**Saved data entries**
--- Begin ---

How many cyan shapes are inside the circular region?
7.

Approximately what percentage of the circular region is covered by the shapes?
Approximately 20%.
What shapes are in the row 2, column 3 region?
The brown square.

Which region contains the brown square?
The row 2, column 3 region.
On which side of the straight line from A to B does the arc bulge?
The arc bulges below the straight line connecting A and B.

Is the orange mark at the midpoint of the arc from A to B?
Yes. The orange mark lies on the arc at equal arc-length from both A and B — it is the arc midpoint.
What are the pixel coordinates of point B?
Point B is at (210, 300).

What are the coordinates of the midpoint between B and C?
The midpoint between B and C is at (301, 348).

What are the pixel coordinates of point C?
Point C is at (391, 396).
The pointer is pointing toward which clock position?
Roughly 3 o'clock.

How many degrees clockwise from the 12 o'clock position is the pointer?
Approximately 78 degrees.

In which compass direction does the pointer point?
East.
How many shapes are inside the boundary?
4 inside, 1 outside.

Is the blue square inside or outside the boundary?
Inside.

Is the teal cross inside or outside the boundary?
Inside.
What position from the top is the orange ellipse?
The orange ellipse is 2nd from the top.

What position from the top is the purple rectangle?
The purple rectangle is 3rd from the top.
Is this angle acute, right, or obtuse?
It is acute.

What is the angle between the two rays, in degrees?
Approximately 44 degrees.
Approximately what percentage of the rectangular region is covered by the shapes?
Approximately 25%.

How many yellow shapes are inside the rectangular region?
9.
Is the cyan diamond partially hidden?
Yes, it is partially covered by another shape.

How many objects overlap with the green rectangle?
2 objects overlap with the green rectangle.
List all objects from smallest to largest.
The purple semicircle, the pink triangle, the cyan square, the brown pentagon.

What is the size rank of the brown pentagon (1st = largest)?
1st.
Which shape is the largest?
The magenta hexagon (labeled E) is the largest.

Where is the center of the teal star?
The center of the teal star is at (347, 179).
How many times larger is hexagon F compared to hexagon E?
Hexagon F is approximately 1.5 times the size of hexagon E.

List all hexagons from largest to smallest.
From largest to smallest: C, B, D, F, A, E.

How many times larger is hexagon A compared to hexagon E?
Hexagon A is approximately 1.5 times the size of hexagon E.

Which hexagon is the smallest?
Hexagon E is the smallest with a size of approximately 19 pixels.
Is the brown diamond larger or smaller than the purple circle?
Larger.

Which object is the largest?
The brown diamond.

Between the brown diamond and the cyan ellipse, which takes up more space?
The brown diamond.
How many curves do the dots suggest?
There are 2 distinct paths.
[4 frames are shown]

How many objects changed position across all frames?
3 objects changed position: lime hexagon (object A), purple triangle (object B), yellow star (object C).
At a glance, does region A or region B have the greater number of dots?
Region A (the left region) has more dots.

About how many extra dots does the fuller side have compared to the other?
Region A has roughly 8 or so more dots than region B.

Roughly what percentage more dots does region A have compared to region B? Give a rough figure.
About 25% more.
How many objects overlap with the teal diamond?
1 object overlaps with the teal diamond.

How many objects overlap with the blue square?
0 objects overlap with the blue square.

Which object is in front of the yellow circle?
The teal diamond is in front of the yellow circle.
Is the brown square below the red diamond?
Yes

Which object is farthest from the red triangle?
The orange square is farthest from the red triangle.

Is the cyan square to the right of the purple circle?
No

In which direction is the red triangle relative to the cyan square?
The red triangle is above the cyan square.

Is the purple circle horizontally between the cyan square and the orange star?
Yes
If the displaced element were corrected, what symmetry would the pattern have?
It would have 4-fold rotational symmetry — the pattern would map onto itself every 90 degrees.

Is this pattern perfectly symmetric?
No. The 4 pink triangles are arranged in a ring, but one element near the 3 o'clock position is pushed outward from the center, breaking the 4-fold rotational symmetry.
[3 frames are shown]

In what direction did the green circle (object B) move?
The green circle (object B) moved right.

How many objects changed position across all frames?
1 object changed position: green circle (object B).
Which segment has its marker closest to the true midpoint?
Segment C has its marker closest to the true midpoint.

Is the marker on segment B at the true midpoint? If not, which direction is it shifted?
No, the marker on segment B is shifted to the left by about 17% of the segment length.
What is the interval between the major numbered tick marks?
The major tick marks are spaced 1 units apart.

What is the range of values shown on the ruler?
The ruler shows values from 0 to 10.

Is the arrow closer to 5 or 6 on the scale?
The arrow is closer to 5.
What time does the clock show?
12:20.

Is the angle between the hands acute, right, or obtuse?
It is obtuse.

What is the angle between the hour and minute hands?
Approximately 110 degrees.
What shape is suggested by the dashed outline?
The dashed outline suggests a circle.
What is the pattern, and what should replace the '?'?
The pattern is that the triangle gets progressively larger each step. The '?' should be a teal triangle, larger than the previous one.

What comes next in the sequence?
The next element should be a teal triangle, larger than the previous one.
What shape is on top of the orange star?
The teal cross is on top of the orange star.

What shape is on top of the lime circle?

--- End ---

Reproduce the whole listing word for word.

How many cyan shapes are inside the circular region?
7.

Approximately what percentage of the circular region is covered by the shapes?
Approximately 20%.
What shapes are in the row 2, column 3 region?
The brown square.

Which region contains the brown square?
The row 2, column 3 region.
On which side of the straight line from A to B does the arc bulge?
The arc bulges below the straight line connecting A and B.

Is the orange mark at the midpoint of the arc from A to B?
Yes. The orange mark lies on the arc at equal arc-length from both A and B — it is the arc midpoint.
What are the pixel coordinates of point B?
Point B is at (210, 300).

What are the coordinates of the midpoint between B and C?
The midpoint between B and C is at (301, 348).

What are the pixel coordinates of point C?
Point C is at (391, 396).
The pointer is pointing toward which clock position?
Roughly 3 o'clock.

How many degrees clockwise from the 12 o'clock position is the pointer?
Approximately 78 degrees.

In which compass direction does the pointer point?
East.
How many shapes are inside the boundary?
4 inside, 1 outside.

Is the blue square inside or outside the boundary?
Inside.

Is the teal cross inside or outside the boundary?
Inside.
What position from the top is the orange ellipse?
The orange ellipse is 2nd from the top.

What position from the top is the purple rectangle?
The purple rectangle is 3rd from the top.
Is this angle acute, right, or obtuse?
It is acute.

What is the angle between the two rays, in degrees?
Approximately 44 degrees.
Approximately what percentage of the rectangular region is covered by the shapes?
Approximately 25%.

How many yellow shapes are inside the rectangular region?
9.
Is the cyan diamond partially hidden?
Yes, it is partially covered by another shape.

How many objects overlap with the green rectangle?
2 objects overlap with the green rectangle.
List all objects from smallest to largest.
The purple semicircle, the pink triangle, the cyan square, the brown pentagon.

What is the size rank of the brown pentagon (1st = largest)?
1st.
Which shape is the largest?
The magenta hexagon (labeled E) is the largest.

Where is the center of the teal star?
The center of the teal star is at (347, 179).
How many times larger is hexagon F compared to hexagon E?
Hexagon F is approximately 1.5 times the size of hexagon E.

List all hexagons from largest to smallest.
From largest to smallest: C, B, D, F, A, E.

How many times larger is hexagon A compared to hexagon E?
Hexagon A is approximately 1.5 times the size of hexagon E.

Which hexagon is the smallest?
Hexagon E is the smallest with a size of approximately 19 pixels.
Is the brown diamond larger or smaller than the purple circle?
Larger.

Which object is the largest?
The brown diamond.

Between the brown diamond and the cyan ellipse, which takes up more space?
The brown diamond.
How many curves do the dots suggest?
There are 2 distinct paths.
[4 frames are shown]

How many objects changed position across all frames?
3 objects changed position: lime hexagon (object A), purple triangle (object B), yellow star (object C).
At a glance, does region A or region B have the greater number of dots?
Region A (the left region) has more dots.

About how many extra dots does the fuller side have compared to the other?
Region A has roughly 8 or so more dots than region B.

Roughly what percentage more dots does region A have compared to region B? Give a rough figure.
About 25% more.
How many objects overlap with the teal diamond?
1 object overlaps with the teal diamond.

How many objects overlap with the blue square?
0 objects overlap with the blue square.

Which object is in front of the yellow circle?
The teal diamond is in front of the yellow circle.
Is the brown square below the red diamond?
Yes

Which object is farthest from the red triangle?
The orange square is farthest from the red triangle.

Is the cyan square to the right of the purple circle?
No

In which direction is the red triangle relative to the cyan square?
The red triangle is above the cyan square.

Is the purple circle horizontally between the cyan square and the orange star?
Yes
If the displaced element were corrected, what symmetry would the pattern have?
It would have 4-fold rotational symmetry — the pattern would map onto itself every 90 degrees.

Is this pattern perfectly symmetric?
No. The 4 pink triangles are arranged in a ring, but one element near the 3 o'clock position is pushed outward from the center, breaking the 4-fold rotational symmetry.
[3 frames are shown]

In what direction did the green circle (object B) move?
The green circle (object B) moved right.

How many objects changed position across all frames?
1 object changed position: green circle (object B).
Which segment has its marker closest to the true midpoint?
Segment C has its marker closest to the true midpoint.

Is the marker on segment B at the true midpoint? If not, which direction is it shifted?
No, the marker on segment B is shifted to the left by about 17% of the segment length.
What is the interval between the major numbered tick marks?
The major tick marks are spaced 1 units apart.

What is the range of values shown on the ruler?
The ruler shows values from 0 to 10.

Is the arrow closer to 5 or 6 on the scale?
The arrow is closer to 5.
What time does the clock show?
12:20.

Is the angle between the hands acute, right, or obtuse?
It is obtuse.

What is the angle between the hour and minute hands?
Approximately 110 degrees.
What shape is suggested by the dashed outline?
The dashed outline suggests a circle.
What is the pattern, and what should replace the '?'?
The pattern is that the triangle gets progressively larger each step. The '?' should be a teal triangle, larger than the previous one.

What comes next in the sequence?
The next element should be a teal triangle, larger than the previous one.
What shape is on top of the orange star?
The teal cross is on top of the orange star.

What shape is on top of the lime circle?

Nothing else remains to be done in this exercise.